--- START ---

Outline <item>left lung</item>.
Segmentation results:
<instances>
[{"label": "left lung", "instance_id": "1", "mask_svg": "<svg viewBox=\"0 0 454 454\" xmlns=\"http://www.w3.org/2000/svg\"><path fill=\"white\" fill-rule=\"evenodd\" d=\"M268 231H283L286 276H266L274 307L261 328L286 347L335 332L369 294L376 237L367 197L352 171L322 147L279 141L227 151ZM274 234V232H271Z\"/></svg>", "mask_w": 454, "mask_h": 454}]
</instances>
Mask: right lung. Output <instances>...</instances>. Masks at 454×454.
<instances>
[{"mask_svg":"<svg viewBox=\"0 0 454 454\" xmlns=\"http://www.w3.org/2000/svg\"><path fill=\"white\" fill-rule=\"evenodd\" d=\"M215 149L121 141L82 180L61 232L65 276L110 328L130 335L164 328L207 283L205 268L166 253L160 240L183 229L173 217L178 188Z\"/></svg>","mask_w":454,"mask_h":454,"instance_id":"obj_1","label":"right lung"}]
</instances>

--- END ---

Reproduce all of the rows above verbatim, from the first line to the last.

Outline <item>left lung</item>.
Segmentation results:
<instances>
[{"label": "left lung", "instance_id": "1", "mask_svg": "<svg viewBox=\"0 0 454 454\" xmlns=\"http://www.w3.org/2000/svg\"><path fill=\"white\" fill-rule=\"evenodd\" d=\"M268 231H283L286 276H266L274 307L261 328L286 347L335 332L369 294L376 237L367 197L352 171L322 147L279 141L227 151ZM274 234V232H271Z\"/></svg>", "mask_w": 454, "mask_h": 454}]
</instances>
Mask: right lung. Output <instances>...</instances>. Masks at 454×454.
<instances>
[{"mask_svg":"<svg viewBox=\"0 0 454 454\" xmlns=\"http://www.w3.org/2000/svg\"><path fill=\"white\" fill-rule=\"evenodd\" d=\"M215 149L121 141L82 180L61 232L65 276L110 328L130 335L164 328L207 283L205 268L166 253L160 240L183 229L173 217L178 188Z\"/></svg>","mask_w":454,"mask_h":454,"instance_id":"obj_1","label":"right lung"}]
</instances>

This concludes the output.